Drop all images and give the records again exactly.

[Dataset rows]
===

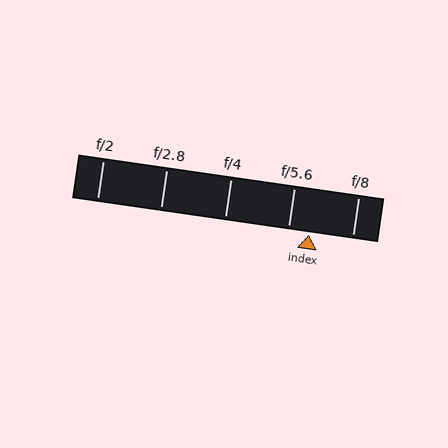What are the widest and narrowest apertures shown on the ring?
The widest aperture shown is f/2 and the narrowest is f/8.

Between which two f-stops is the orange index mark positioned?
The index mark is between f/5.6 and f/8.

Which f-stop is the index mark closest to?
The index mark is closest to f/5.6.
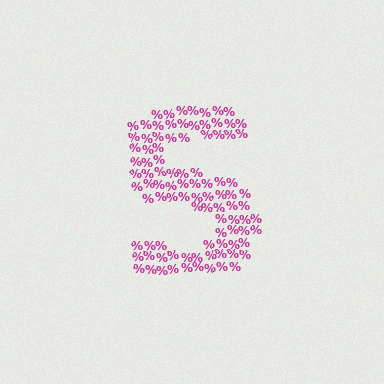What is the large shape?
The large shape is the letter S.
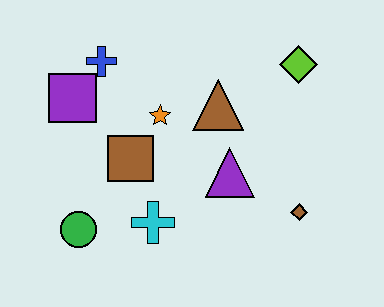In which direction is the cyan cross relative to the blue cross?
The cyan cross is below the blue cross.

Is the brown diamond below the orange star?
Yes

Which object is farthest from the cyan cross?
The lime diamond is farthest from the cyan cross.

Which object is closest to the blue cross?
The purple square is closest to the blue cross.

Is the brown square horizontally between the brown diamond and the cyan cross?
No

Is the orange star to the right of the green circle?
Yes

===

### Reply to the exercise
What are the widest and narrowest apertures shown on the ring?
The widest aperture shown is f/2 and the narrowest is f/8.

Between which two f-stops is the orange index mark positioned?
The index mark is between f/5.6 and f/8.

Which f-stop is the index mark closest to?
The index mark is closest to f/5.6.
What is the large shape?
The large shape is the letter S.
In which direction is the cyan cross relative to the blue cross?
The cyan cross is below the blue cross.

Is the brown diamond below the orange star?
Yes

Which object is farthest from the cyan cross?
The lime diamond is farthest from the cyan cross.

Which object is closest to the blue cross?
The purple square is closest to the blue cross.

Is the brown square horizontally between the brown diamond and the cyan cross?
No

Is the orange star to the right of the green circle?
Yes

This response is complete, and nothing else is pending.